Repeat the material verbatim and drop the pictures.
□ □ □ □ □ □ □
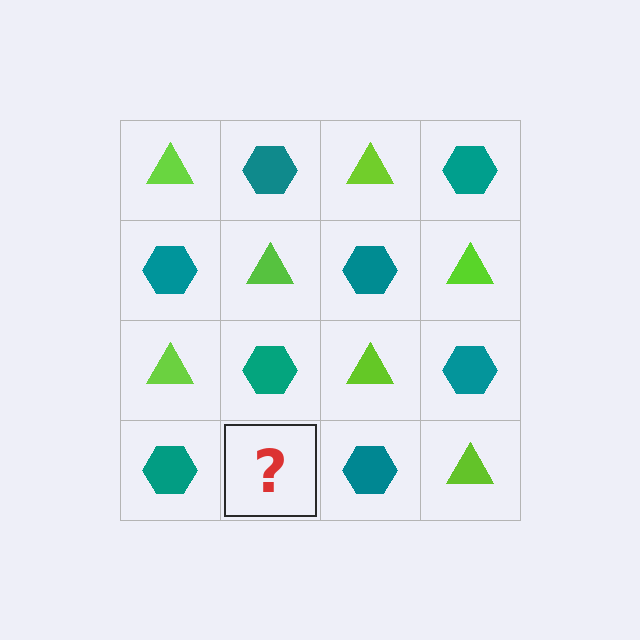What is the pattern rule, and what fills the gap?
The rule is that it alternates lime triangle and teal hexagon in a checkerboard pattern. The gap should be filled with a lime triangle.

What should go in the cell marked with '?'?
The missing cell should contain a lime triangle.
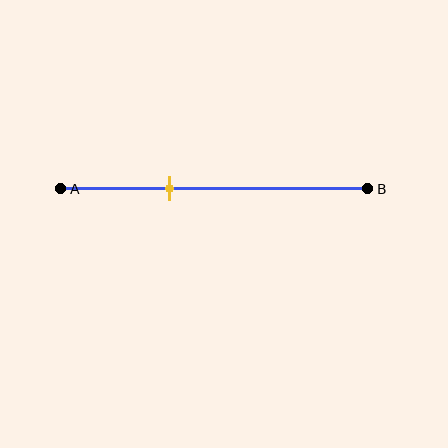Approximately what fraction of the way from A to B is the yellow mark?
The yellow mark is approximately 35% of the way from A to B.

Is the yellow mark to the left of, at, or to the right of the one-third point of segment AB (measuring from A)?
The yellow mark is approximately at the one-third point of segment AB.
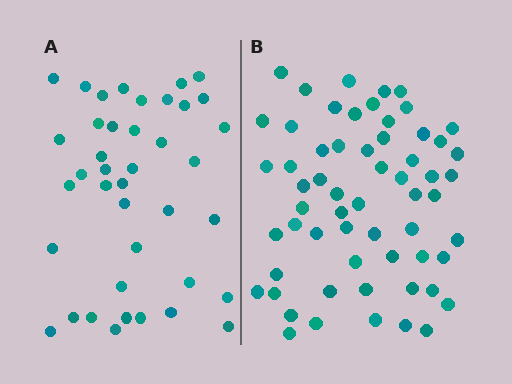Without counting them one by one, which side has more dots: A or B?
Region B (the right region) has more dots.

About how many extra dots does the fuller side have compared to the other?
Region B has approximately 20 more dots than region A.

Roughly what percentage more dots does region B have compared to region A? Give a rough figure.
About 50% more.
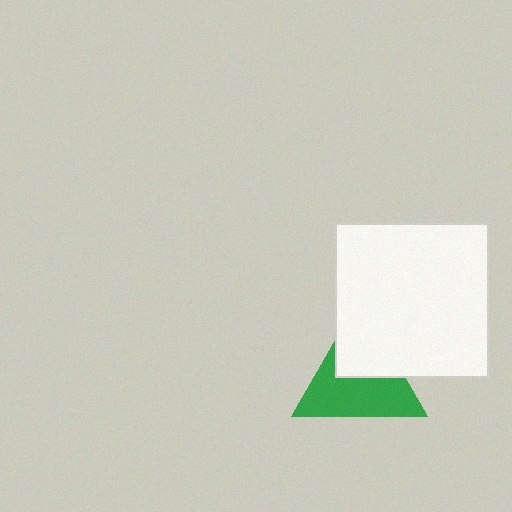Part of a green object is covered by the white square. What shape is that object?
It is a triangle.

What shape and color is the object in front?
The object in front is a white square.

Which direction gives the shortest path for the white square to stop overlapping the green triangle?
Moving toward the upper-right gives the shortest separation.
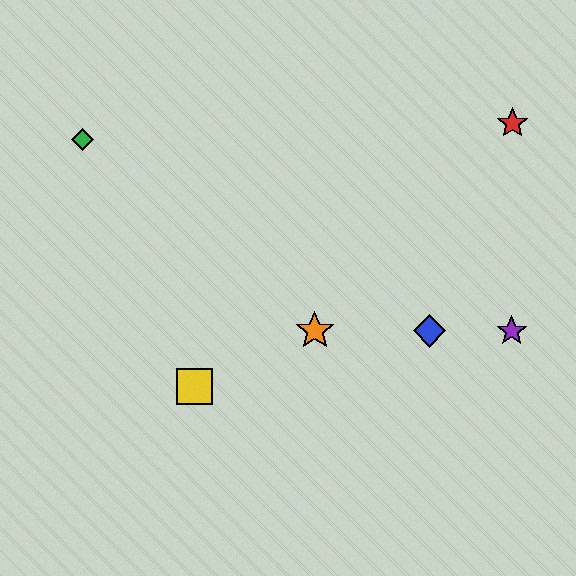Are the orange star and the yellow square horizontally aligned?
No, the orange star is at y≈331 and the yellow square is at y≈387.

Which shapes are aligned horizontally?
The blue diamond, the purple star, the orange star are aligned horizontally.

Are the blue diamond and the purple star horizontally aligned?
Yes, both are at y≈331.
□ □ □ □ □ □ □
§ **SOLUTION TO THE EXERCISE**
What is the pattern rule, and what fills the gap?
The rule is that it alternates lime triangle and teal hexagon in a checkerboard pattern. The gap should be filled with a lime triangle.

What should go in the cell marked with '?'?
The missing cell should contain a lime triangle.
Approximately what fraction of the way from A to B is the yellow mark?
The yellow mark is approximately 35% of the way from A to B.

Is the yellow mark to the left of, at, or to the right of the one-third point of segment AB (measuring from A)?
The yellow mark is approximately at the one-third point of segment AB.
Without counting them one by one, which side has more dots: A or B?
Region B (the right region) has more dots.

About how many extra dots does the fuller side have compared to the other?
Region B has approximately 20 more dots than region A.

Roughly what percentage more dots does region B have compared to region A? Give a rough figure.
About 50% more.
Part of a green object is covered by the white square. What shape is that object?
It is a triangle.

What shape and color is the object in front?
The object in front is a white square.

Which direction gives the shortest path for the white square to stop overlapping the green triangle?
Moving toward the upper-right gives the shortest separation.
Are the orange star and the yellow square horizontally aligned?
No, the orange star is at y≈331 and the yellow square is at y≈387.

Which shapes are aligned horizontally?
The blue diamond, the purple star, the orange star are aligned horizontally.

Are the blue diamond and the purple star horizontally aligned?
Yes, both are at y≈331.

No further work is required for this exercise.